----- Data shown

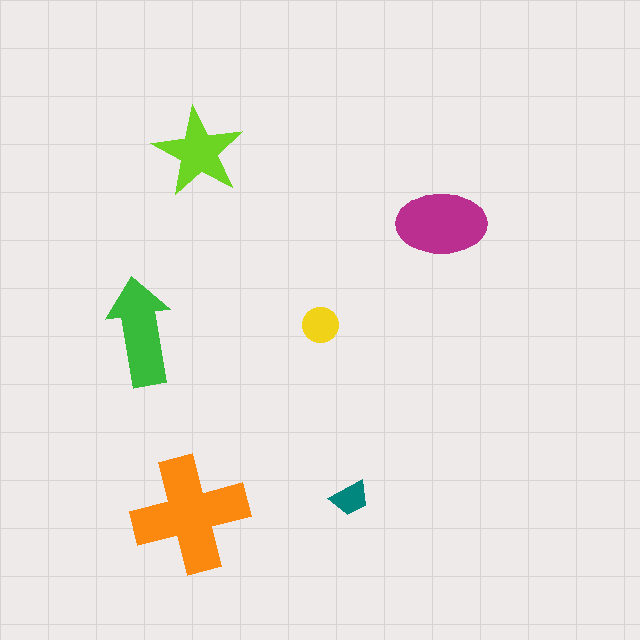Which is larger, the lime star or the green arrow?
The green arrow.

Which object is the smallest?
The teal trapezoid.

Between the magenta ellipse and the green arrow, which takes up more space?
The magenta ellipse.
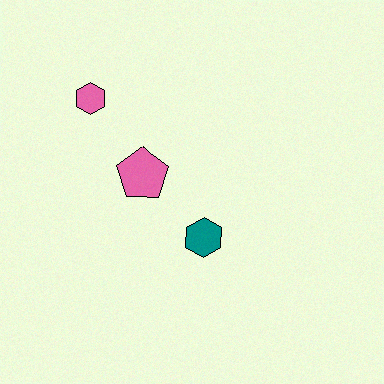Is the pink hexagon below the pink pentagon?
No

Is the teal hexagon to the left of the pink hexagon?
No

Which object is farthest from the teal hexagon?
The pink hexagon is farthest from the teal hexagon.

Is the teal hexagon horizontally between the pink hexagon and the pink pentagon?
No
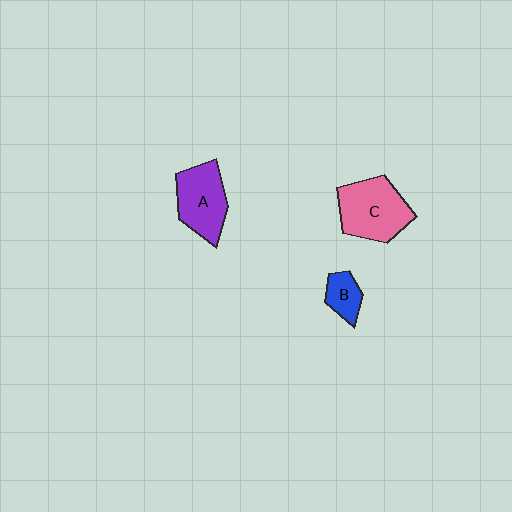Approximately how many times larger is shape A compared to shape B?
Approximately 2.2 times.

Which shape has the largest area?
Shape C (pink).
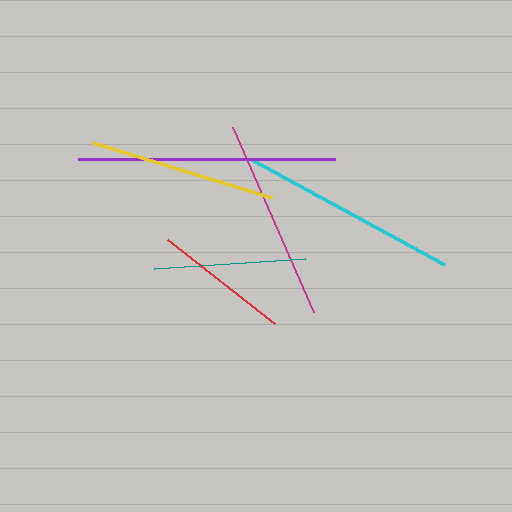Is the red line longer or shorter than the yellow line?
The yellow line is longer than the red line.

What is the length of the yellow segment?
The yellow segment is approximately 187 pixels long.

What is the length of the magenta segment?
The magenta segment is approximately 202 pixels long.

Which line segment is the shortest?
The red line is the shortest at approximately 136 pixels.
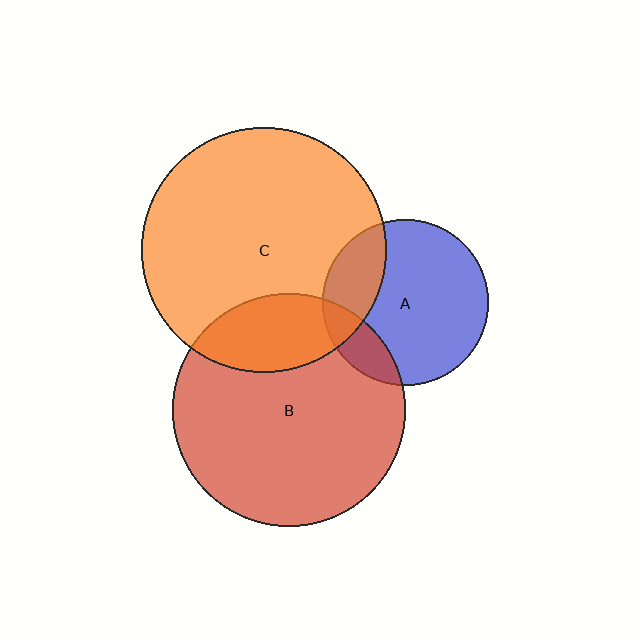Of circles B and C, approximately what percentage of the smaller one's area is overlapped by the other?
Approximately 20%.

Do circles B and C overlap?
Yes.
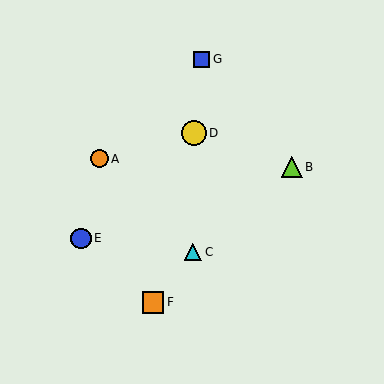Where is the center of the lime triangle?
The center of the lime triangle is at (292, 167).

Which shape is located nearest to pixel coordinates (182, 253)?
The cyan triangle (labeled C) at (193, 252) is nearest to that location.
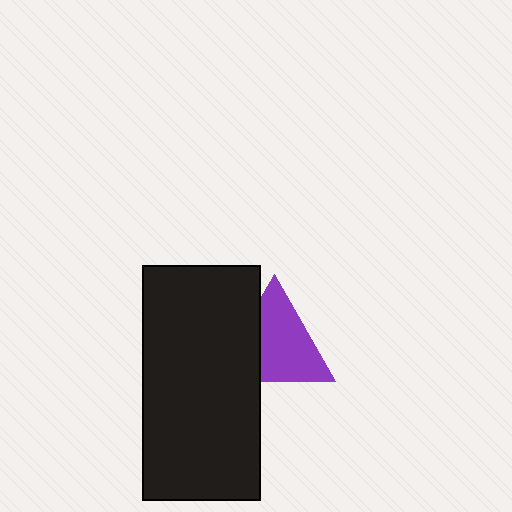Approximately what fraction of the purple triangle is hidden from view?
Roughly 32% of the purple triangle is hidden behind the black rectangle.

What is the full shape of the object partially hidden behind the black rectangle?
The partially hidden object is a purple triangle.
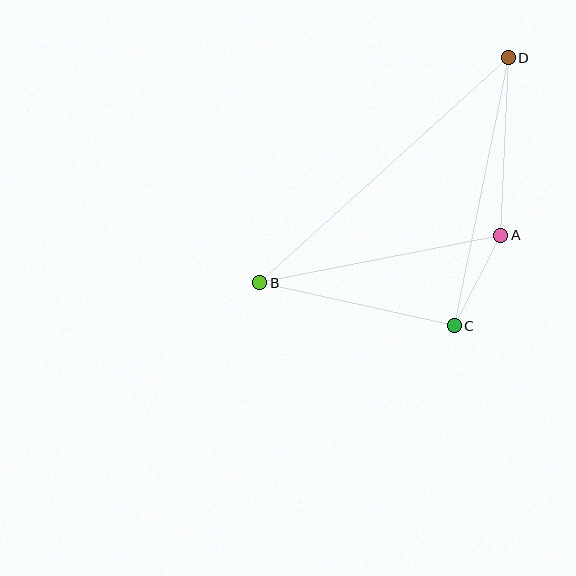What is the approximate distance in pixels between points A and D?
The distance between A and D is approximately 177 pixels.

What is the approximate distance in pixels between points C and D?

----------
----- Data shown

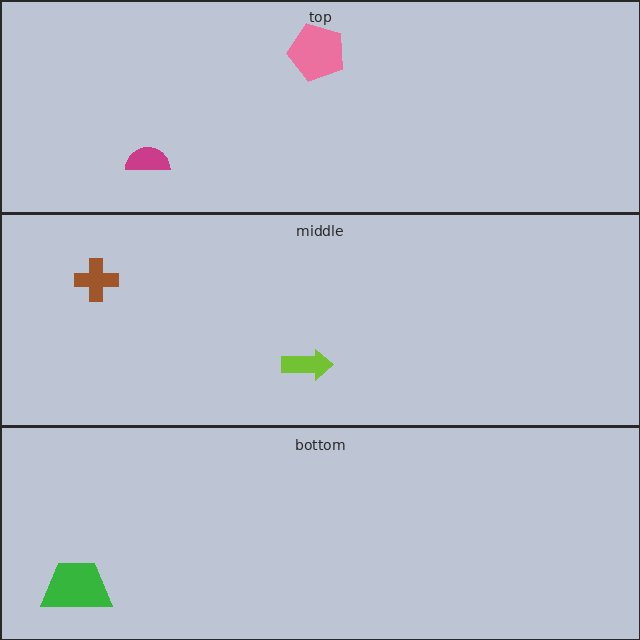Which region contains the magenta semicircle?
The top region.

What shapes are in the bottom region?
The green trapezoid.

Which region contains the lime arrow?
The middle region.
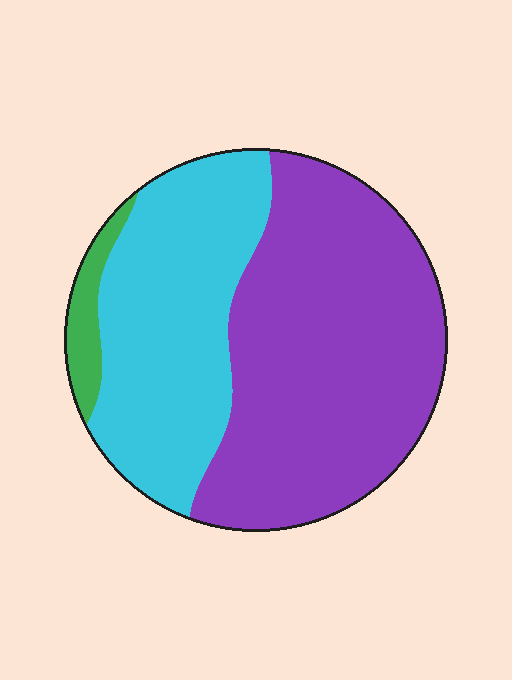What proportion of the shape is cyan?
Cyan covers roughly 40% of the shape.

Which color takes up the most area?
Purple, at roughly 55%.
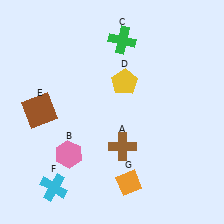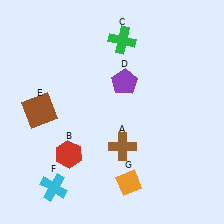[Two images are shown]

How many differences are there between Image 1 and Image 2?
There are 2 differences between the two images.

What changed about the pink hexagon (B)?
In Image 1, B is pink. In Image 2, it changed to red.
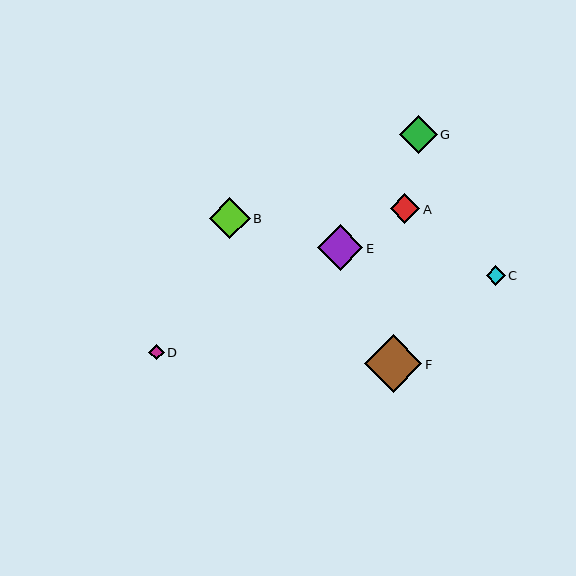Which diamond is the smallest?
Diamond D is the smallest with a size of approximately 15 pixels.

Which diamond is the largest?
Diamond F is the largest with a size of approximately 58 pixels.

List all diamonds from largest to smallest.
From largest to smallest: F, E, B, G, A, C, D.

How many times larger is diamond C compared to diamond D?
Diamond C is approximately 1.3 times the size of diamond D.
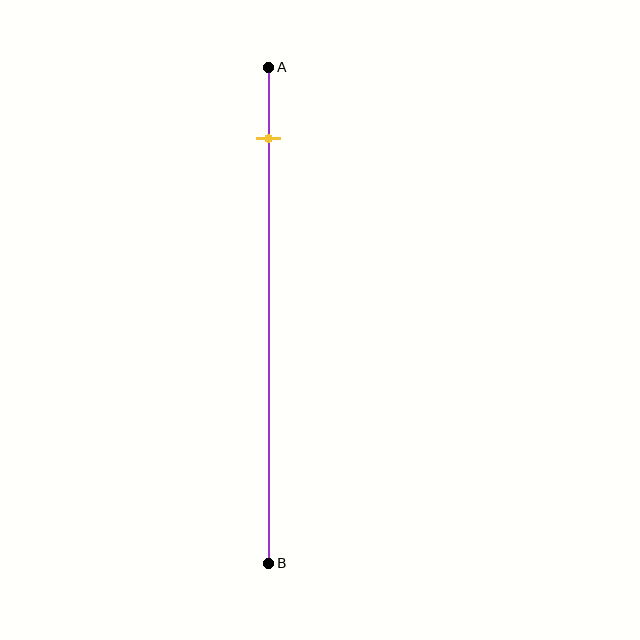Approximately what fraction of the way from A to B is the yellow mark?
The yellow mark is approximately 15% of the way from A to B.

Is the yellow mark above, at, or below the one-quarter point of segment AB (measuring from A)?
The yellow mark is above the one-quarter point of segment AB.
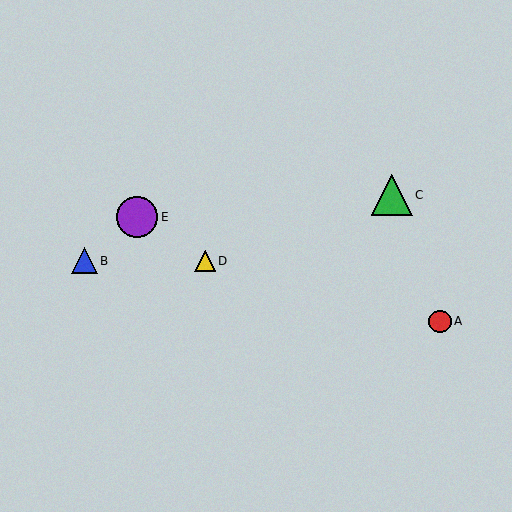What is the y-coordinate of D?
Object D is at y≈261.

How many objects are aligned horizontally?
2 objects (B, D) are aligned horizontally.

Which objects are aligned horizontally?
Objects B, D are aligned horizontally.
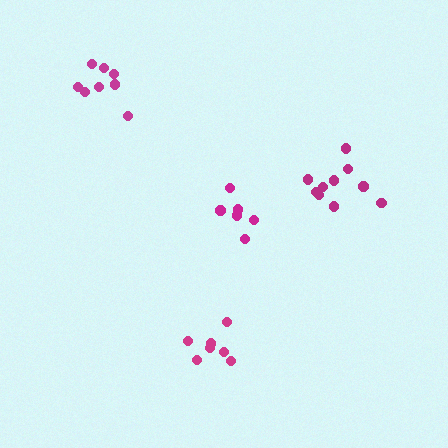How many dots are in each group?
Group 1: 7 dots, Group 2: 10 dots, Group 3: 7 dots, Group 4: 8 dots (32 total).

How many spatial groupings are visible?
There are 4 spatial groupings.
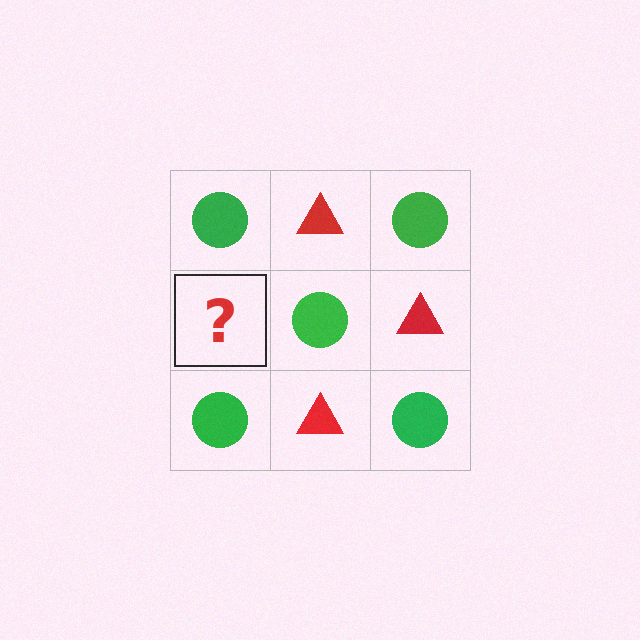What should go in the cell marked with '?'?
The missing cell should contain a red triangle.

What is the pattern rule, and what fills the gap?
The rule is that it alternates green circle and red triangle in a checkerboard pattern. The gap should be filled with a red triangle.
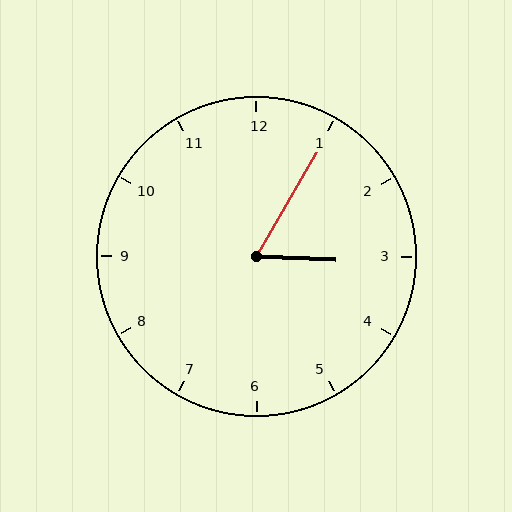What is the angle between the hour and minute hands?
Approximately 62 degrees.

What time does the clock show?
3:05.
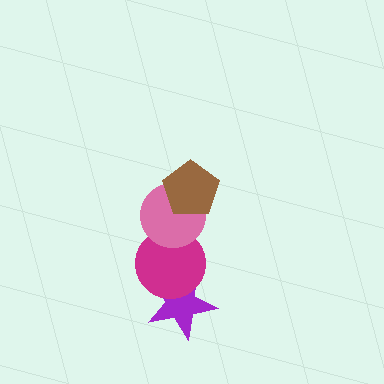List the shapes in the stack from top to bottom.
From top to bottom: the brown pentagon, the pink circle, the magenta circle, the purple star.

----------

What the task requires: Pictures are excluded. Repeat exactly the lines from the one containing "Of circles B" to the one containing "What is the approximate distance in pixels between points C", inclusive.

Result of the exercise:
Of circles B and C, approximately what percentage of the smaller one's area is overlapped by the other?
Approximately 20%.

Do circles B and C overlap?
Yes.
Where is the center of the lime triangle?
The center of the lime triangle is at (292, 167).

Which shape is located nearest to pixel coordinates (182, 253)?
The cyan triangle (labeled C) at (193, 252) is nearest to that location.
Approximately what fraction of the purple triangle is hidden from view?
Roughly 32% of the purple triangle is hidden behind the black rectangle.

What is the full shape of the object partially hidden behind the black rectangle?
The partially hidden object is a purple triangle.
What is the approximate distance in pixels between points A and D?
The distance between A and D is approximately 177 pixels.

What is the approximate distance in pixels between points C and D?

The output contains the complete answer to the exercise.